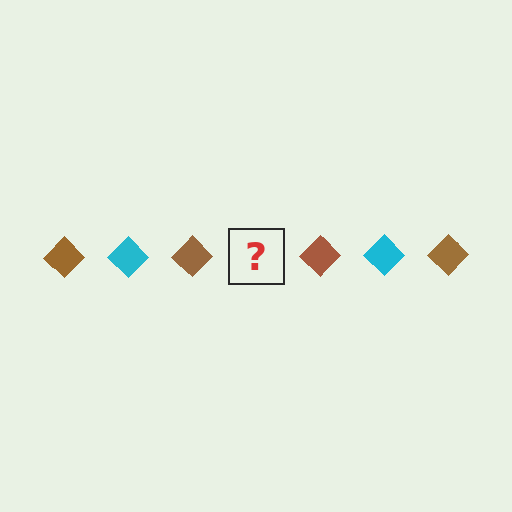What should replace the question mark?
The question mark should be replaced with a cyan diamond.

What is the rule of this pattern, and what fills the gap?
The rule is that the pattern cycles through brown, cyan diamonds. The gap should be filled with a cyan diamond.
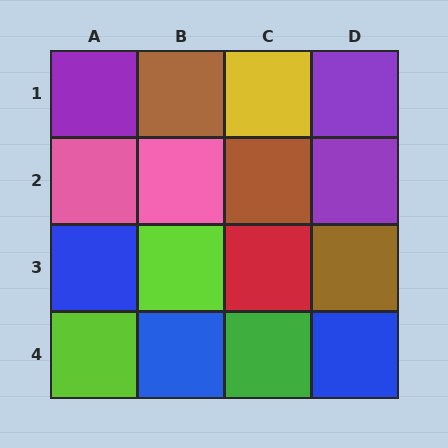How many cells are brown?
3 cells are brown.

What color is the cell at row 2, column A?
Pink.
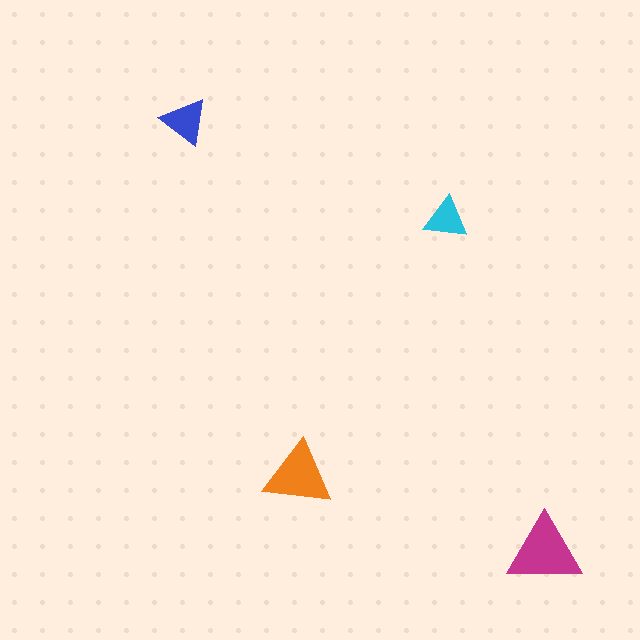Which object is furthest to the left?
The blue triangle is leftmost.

* _Task_
Please output, exactly and with no pictures, only the lines from the one containing "How many cells are brown?" through the final line of the records above.

* _Solution to the exercise_
How many cells are brown?
3 cells are brown.

What color is the cell at row 2, column A?
Pink.
Which object is furthest to the left?
The blue triangle is leftmost.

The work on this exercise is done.